> _Aim of the exercise_: Set the listing down unchanged, minus every embedded image.

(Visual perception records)
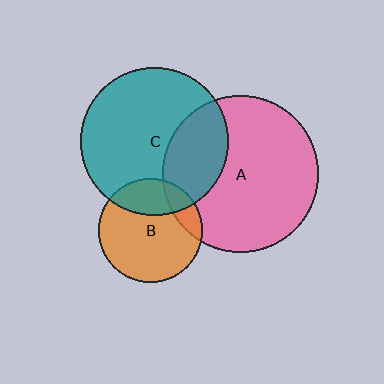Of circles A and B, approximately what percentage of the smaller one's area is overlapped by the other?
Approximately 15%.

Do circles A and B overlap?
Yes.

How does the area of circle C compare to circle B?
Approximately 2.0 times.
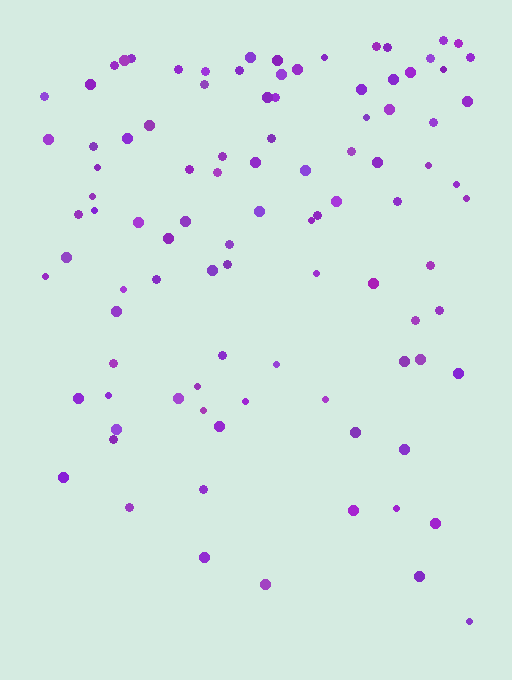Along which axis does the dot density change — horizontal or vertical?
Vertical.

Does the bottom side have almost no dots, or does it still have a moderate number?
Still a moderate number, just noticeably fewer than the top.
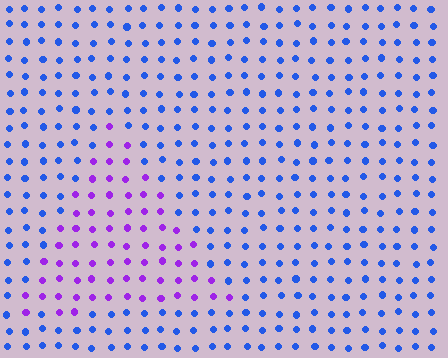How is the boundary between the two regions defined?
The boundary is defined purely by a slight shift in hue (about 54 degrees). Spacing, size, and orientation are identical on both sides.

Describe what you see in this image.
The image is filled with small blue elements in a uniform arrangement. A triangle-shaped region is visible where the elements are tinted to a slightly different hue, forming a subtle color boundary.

> _Answer to this exercise_:
Of circles A and B, approximately what percentage of the smaller one's area is overlapped by the other?
Approximately 15%.

Do circles A and B overlap?
Yes.

How does the area of circle C compare to circle B?
Approximately 2.0 times.
Along which axis does the dot density change — horizontal or vertical?
Vertical.

Does the bottom side have almost no dots, or does it still have a moderate number?
Still a moderate number, just noticeably fewer than the top.
How is the boundary between the two regions defined?
The boundary is defined purely by a slight shift in hue (about 54 degrees). Spacing, size, and orientation are identical on both sides.

Describe what you see in this image.
The image is filled with small blue elements in a uniform arrangement. A triangle-shaped region is visible where the elements are tinted to a slightly different hue, forming a subtle color boundary.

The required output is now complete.